* **What to work on**: From the records below, extract all the text exactly and leave the images behind.

* **Source material**:
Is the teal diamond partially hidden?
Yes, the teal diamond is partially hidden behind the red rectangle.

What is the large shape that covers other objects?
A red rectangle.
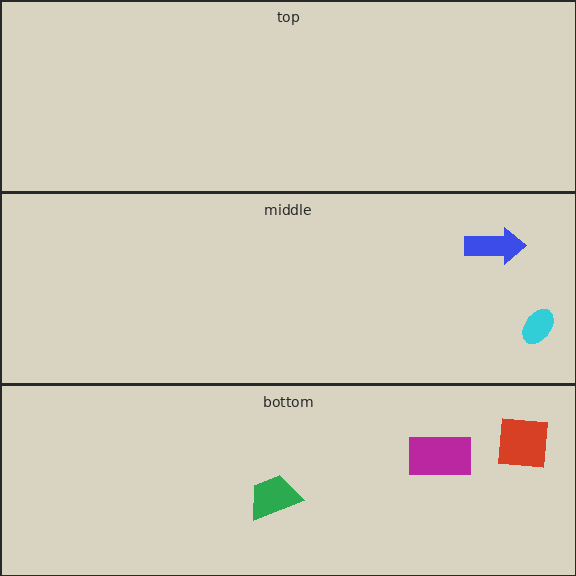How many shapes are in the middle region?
2.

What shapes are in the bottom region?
The red square, the magenta rectangle, the green trapezoid.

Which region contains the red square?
The bottom region.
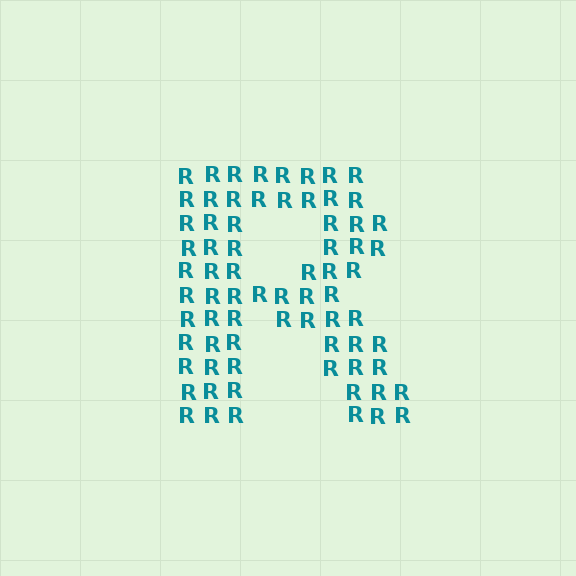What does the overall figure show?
The overall figure shows the letter R.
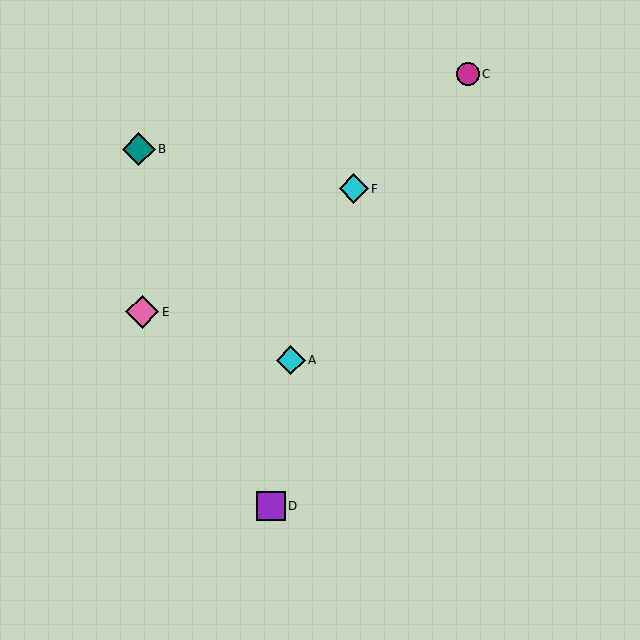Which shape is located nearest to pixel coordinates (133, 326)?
The pink diamond (labeled E) at (142, 312) is nearest to that location.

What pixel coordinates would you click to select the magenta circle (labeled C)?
Click at (468, 74) to select the magenta circle C.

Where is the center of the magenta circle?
The center of the magenta circle is at (468, 74).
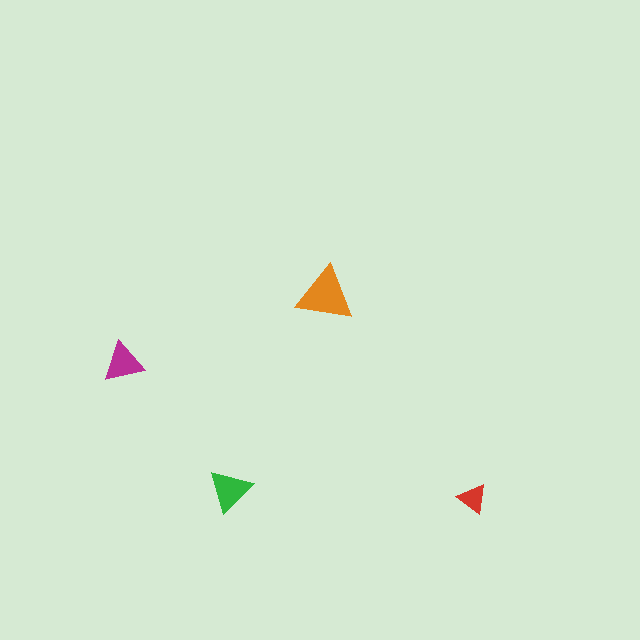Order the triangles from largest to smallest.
the orange one, the green one, the magenta one, the red one.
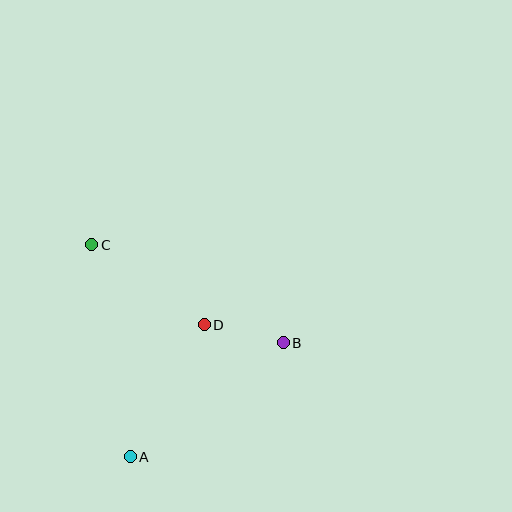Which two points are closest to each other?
Points B and D are closest to each other.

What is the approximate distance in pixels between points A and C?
The distance between A and C is approximately 216 pixels.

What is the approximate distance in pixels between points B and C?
The distance between B and C is approximately 215 pixels.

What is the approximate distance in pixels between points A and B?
The distance between A and B is approximately 191 pixels.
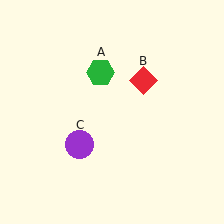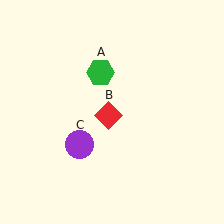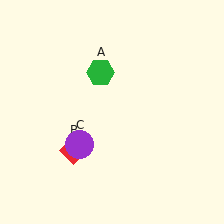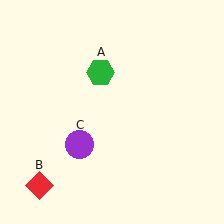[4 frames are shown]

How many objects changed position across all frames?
1 object changed position: red diamond (object B).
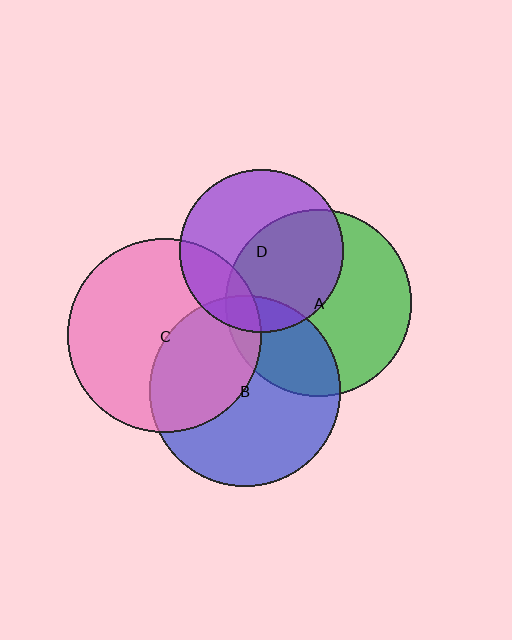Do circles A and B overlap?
Yes.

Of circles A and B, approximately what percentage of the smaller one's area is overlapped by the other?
Approximately 30%.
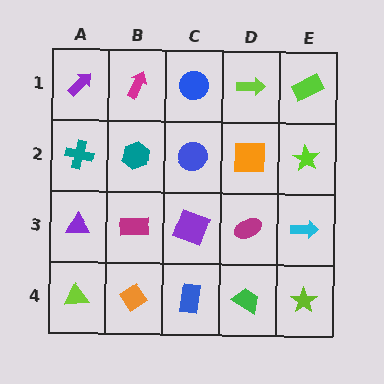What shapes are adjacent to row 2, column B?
A magenta arrow (row 1, column B), a magenta rectangle (row 3, column B), a teal cross (row 2, column A), a blue circle (row 2, column C).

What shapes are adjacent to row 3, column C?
A blue circle (row 2, column C), a blue rectangle (row 4, column C), a magenta rectangle (row 3, column B), a magenta ellipse (row 3, column D).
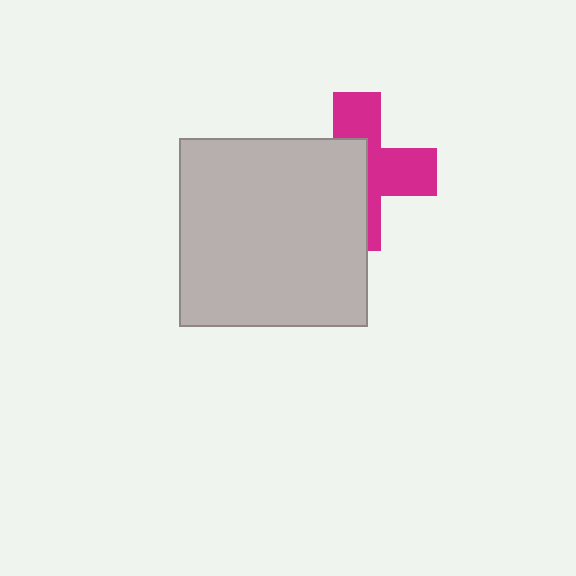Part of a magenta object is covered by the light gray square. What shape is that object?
It is a cross.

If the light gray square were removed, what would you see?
You would see the complete magenta cross.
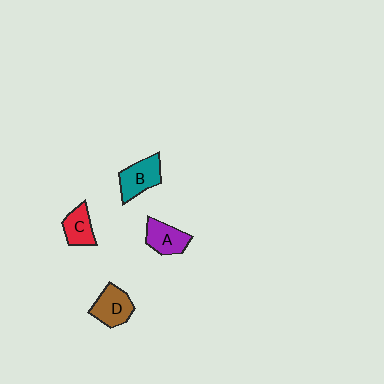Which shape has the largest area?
Shape B (teal).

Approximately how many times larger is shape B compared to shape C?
Approximately 1.3 times.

* **Result of the exercise**:
Is the teal diamond partially hidden?
Yes, the teal diamond is partially hidden behind the red rectangle.

What is the large shape that covers other objects?
A red rectangle.
How many shapes are in the middle region?
2.

What shapes are in the bottom region?
The red square, the magenta rectangle, the green trapezoid.

Which region contains the red square?
The bottom region.
What does the overall figure show?
The overall figure shows the letter R.
Which shape is located nearest to pixel coordinates (133, 326)?
The pink diamond (labeled E) at (142, 312) is nearest to that location.

What pixel coordinates would you click to select the magenta circle (labeled C)?
Click at (468, 74) to select the magenta circle C.

Where is the center of the magenta circle?
The center of the magenta circle is at (468, 74).
Order the triangles from largest to smallest.
the orange one, the green one, the magenta one, the red one.
Which two points are closest to each other?
Points B and D are closest to each other.

What is the approximate distance in pixels between points A and C?
The distance between A and C is approximately 216 pixels.

What is the approximate distance in pixels between points B and C?
The distance between B and C is approximately 215 pixels.

What is the approximate distance in pixels between points A and B?
The distance between A and B is approximately 191 pixels.
[4 frames are shown]

How many objects changed position across all frames?
1 object changed position: red diamond (object B).
Do circles A and B overlap?
Yes.

Of circles A and B, approximately what percentage of the smaller one's area is overlapped by the other?
Approximately 30%.
What shapes are adjacent to row 2, column B?
A magenta arrow (row 1, column B), a magenta rectangle (row 3, column B), a teal cross (row 2, column A), a blue circle (row 2, column C).

What shapes are adjacent to row 3, column C?
A blue circle (row 2, column C), a blue rectangle (row 4, column C), a magenta rectangle (row 3, column B), a magenta ellipse (row 3, column D).
Part of a magenta object is covered by the light gray square. What shape is that object?
It is a cross.

If the light gray square were removed, what would you see?
You would see the complete magenta cross.
Which shape has the largest area?
Shape B (teal).

Approximately how many times larger is shape B compared to shape C?
Approximately 1.3 times.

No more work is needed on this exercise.